- [Written problem] Can you transcribe every entry word for word, skipping the images?

Stored items from a collection
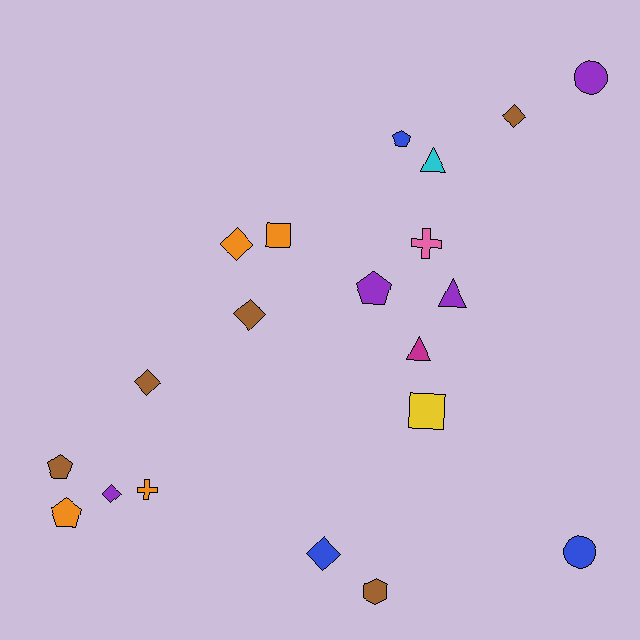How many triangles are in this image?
There are 3 triangles.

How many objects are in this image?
There are 20 objects.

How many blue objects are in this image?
There are 3 blue objects.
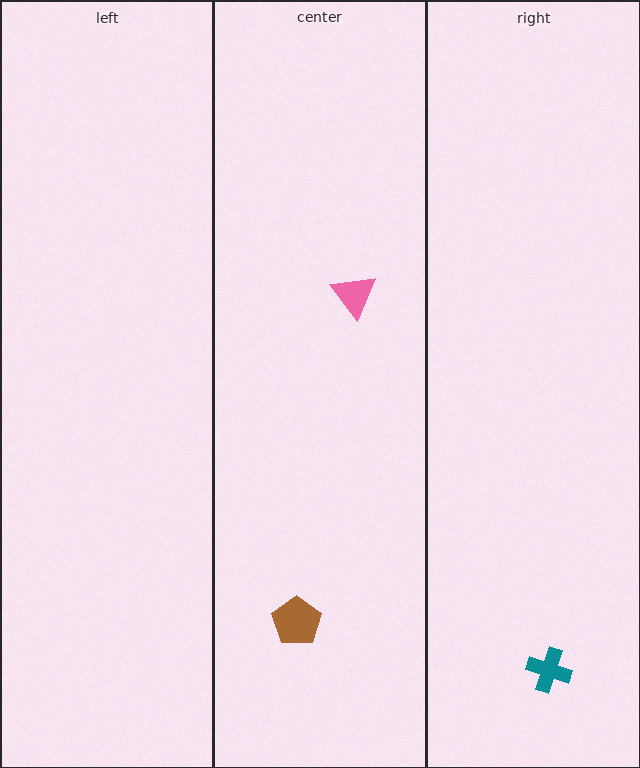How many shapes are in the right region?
1.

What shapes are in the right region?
The teal cross.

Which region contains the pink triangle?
The center region.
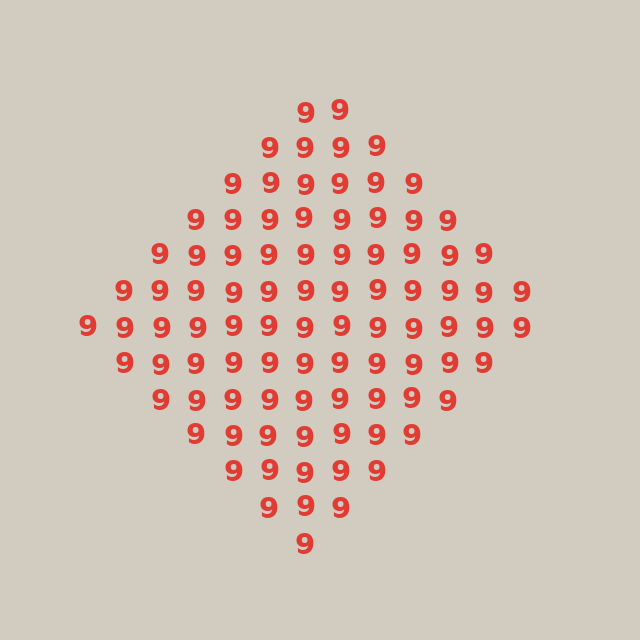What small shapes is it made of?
It is made of small digit 9's.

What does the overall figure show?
The overall figure shows a diamond.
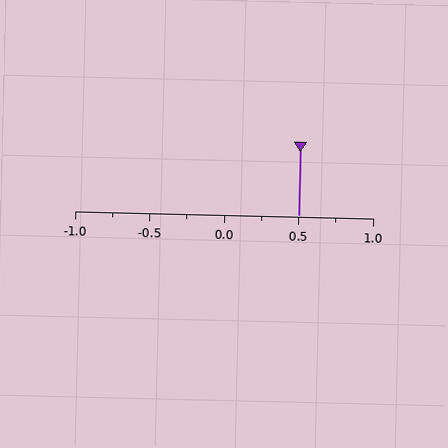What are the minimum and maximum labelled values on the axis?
The axis runs from -1.0 to 1.0.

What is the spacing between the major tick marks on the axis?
The major ticks are spaced 0.5 apart.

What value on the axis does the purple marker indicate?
The marker indicates approximately 0.5.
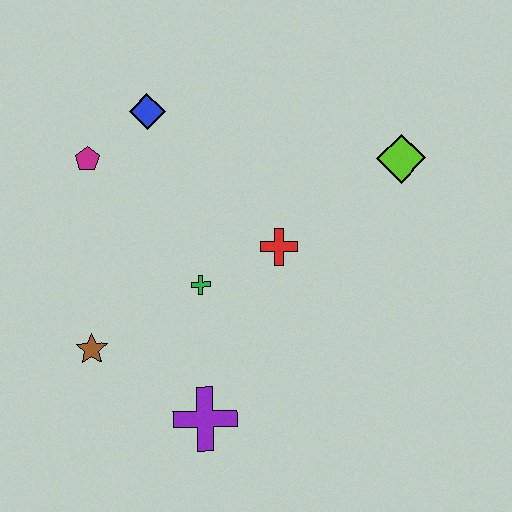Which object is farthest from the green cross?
The lime diamond is farthest from the green cross.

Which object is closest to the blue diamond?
The magenta pentagon is closest to the blue diamond.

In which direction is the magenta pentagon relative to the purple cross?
The magenta pentagon is above the purple cross.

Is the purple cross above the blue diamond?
No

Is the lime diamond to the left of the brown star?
No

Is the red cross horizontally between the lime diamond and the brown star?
Yes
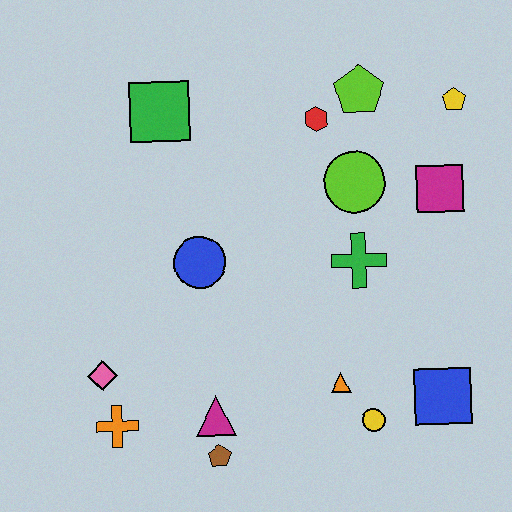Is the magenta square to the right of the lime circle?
Yes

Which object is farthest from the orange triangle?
The green square is farthest from the orange triangle.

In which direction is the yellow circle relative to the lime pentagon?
The yellow circle is below the lime pentagon.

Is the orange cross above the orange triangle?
No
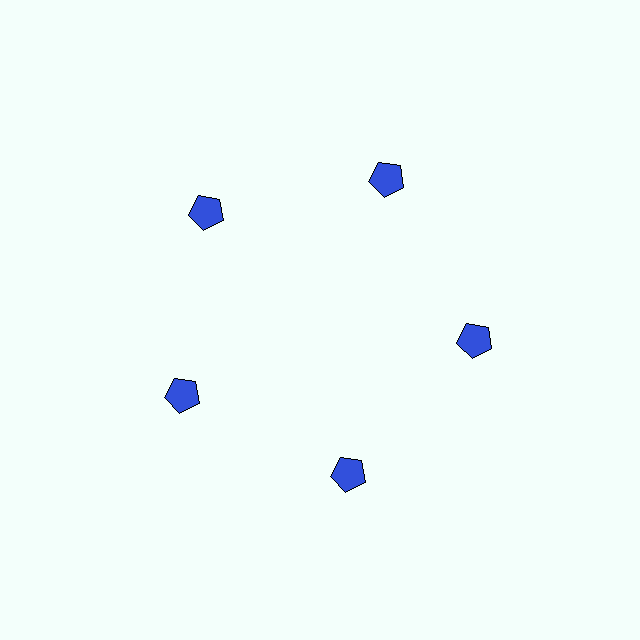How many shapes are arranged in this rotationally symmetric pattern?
There are 5 shapes, arranged in 5 groups of 1.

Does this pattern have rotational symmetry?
Yes, this pattern has 5-fold rotational symmetry. It looks the same after rotating 72 degrees around the center.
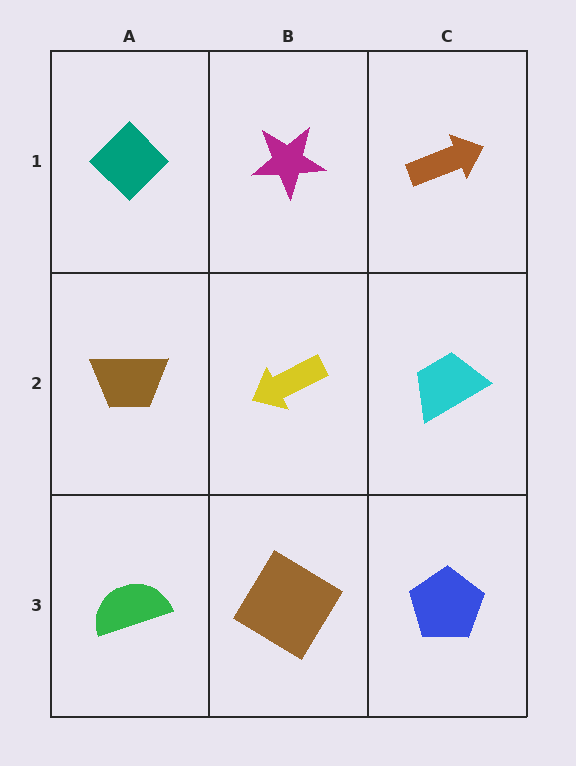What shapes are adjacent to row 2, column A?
A teal diamond (row 1, column A), a green semicircle (row 3, column A), a yellow arrow (row 2, column B).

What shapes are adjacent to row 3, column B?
A yellow arrow (row 2, column B), a green semicircle (row 3, column A), a blue pentagon (row 3, column C).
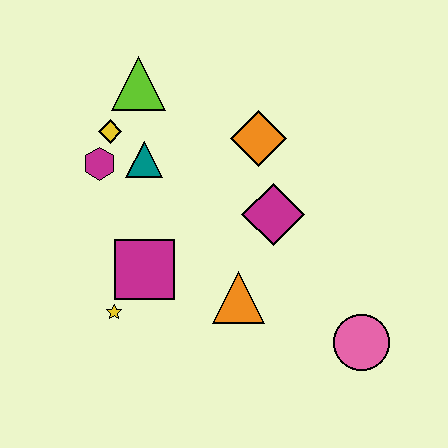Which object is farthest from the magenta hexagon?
The pink circle is farthest from the magenta hexagon.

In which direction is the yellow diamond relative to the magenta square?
The yellow diamond is above the magenta square.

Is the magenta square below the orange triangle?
No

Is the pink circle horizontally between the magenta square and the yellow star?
No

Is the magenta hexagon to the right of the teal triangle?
No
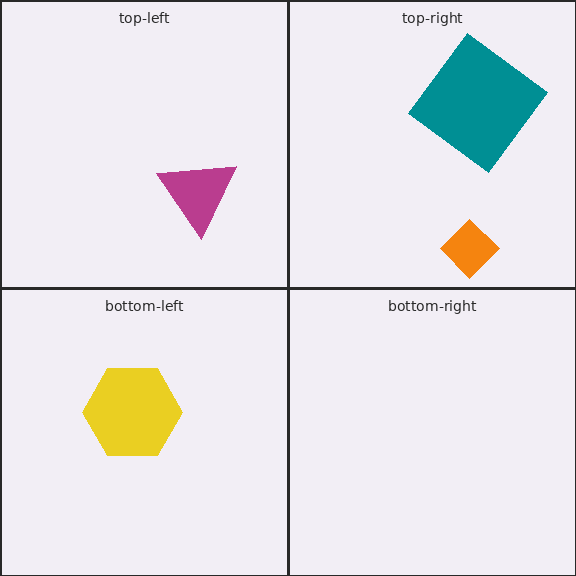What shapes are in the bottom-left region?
The yellow hexagon.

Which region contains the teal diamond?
The top-right region.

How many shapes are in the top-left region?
1.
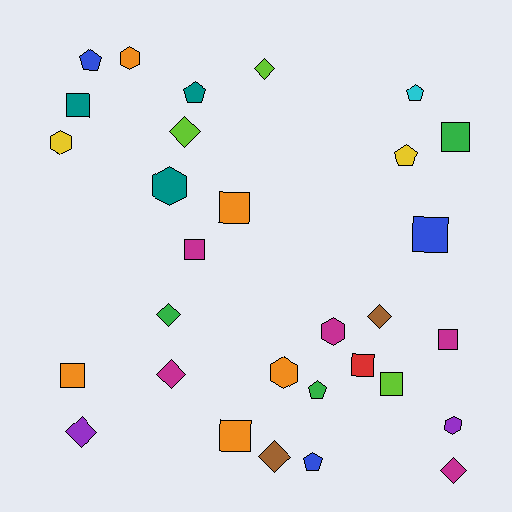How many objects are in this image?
There are 30 objects.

- [Answer to the problem]
How many triangles are in this image?
There are 3 triangles.

How many objects are in this image?
There are 20 objects.

How many blue objects are in this image?
There are 3 blue objects.
How many shapes are in the right region?
1.

What shapes are in the right region?
The teal cross.

Which region contains the pink triangle?
The center region.
What small shapes is it made of?
It is made of small digit 9's.

What does the overall figure show?
The overall figure shows a diamond.
What are the minimum and maximum labelled values on the axis?
The axis runs from -1.0 to 1.0.

What is the spacing between the major tick marks on the axis?
The major ticks are spaced 0.5 apart.

What value on the axis does the purple marker indicate?
The marker indicates approximately 0.5.
Which object is farthest from the green cross?
The lime diamond is farthest from the green cross.

Which object is closest to the blue diamond?
The magenta pentagon is closest to the blue diamond.

In which direction is the magenta pentagon relative to the purple cross?
The magenta pentagon is above the purple cross.

Is the purple cross above the blue diamond?
No

Is the lime diamond to the left of the brown star?
No

Is the red cross horizontally between the lime diamond and the brown star?
Yes
Is the magenta square to the right of the lime circle?
Yes

Which object is farthest from the orange triangle?
The green square is farthest from the orange triangle.

In which direction is the yellow circle relative to the lime pentagon?
The yellow circle is below the lime pentagon.

Is the orange cross above the orange triangle?
No
How many shapes are arranged in this rotationally symmetric pattern?
There are 5 shapes, arranged in 5 groups of 1.

Does this pattern have rotational symmetry?
Yes, this pattern has 5-fold rotational symmetry. It looks the same after rotating 72 degrees around the center.
What shapes are adjacent to row 2, column A?
A teal diamond (row 1, column A), a green semicircle (row 3, column A), a yellow arrow (row 2, column B).

What shapes are adjacent to row 3, column B?
A yellow arrow (row 2, column B), a green semicircle (row 3, column A), a blue pentagon (row 3, column C).
Which object is farthest from the magenta hexagon?
The pink circle is farthest from the magenta hexagon.

In which direction is the yellow diamond relative to the magenta square?
The yellow diamond is above the magenta square.

Is the magenta square below the orange triangle?
No

Is the pink circle horizontally between the magenta square and the yellow star?
No

Is the magenta hexagon to the right of the teal triangle?
No
What shapes are in the bottom-left region?
The yellow hexagon.

Which region contains the teal diamond?
The top-right region.

How many shapes are in the top-left region?
1.
How many objects are in this image?
There are 30 objects.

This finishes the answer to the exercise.